>> START MATERIALS PROVIDED

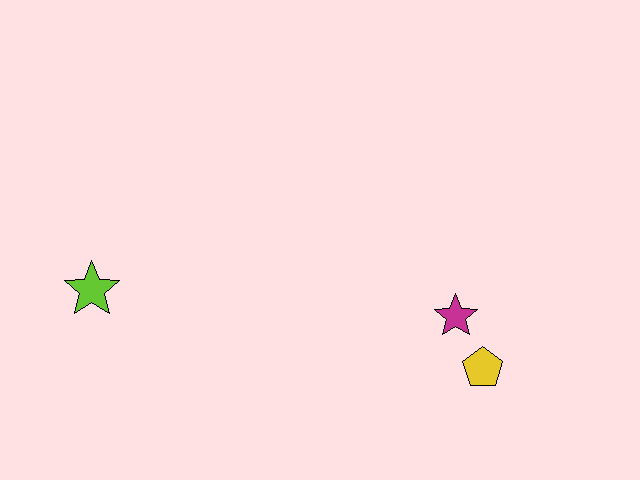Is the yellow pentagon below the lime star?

>> END MATERIALS PROVIDED
>> START MATERIALS PROVIDED

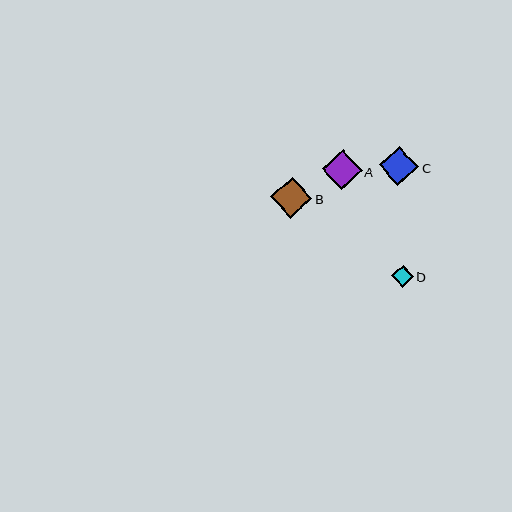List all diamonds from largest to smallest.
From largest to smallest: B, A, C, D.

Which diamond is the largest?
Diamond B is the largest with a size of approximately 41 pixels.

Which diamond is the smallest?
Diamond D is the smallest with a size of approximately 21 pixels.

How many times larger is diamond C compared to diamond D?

>> END MATERIALS PROVIDED
>> START MATERIALS PROVIDED

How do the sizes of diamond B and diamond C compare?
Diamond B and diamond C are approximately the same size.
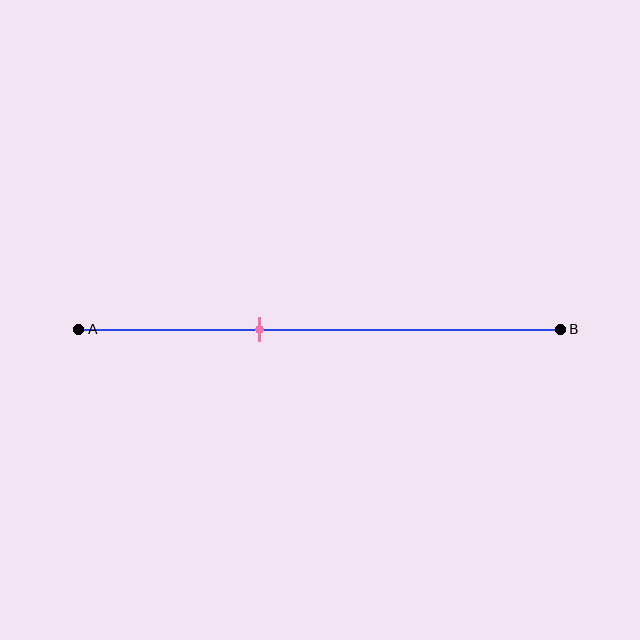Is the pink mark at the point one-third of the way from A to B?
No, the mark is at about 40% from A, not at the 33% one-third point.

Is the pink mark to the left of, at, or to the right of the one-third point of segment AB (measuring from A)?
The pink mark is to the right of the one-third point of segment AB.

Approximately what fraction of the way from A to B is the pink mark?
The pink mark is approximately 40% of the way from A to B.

>> END MATERIALS PROVIDED

* WRITTEN PROBLEM
Repeat exactly, and only, the lines from the one containing "Which diamond is the largest?" through the one containing "How many times", both included.

* ANSWER TO THE PROBLEM
Which diamond is the largest?
Diamond B is the largest with a size of approximately 41 pixels.

Which diamond is the smallest?
Diamond D is the smallest with a size of approximately 21 pixels.

How many times larger is diamond C compared to diamond D?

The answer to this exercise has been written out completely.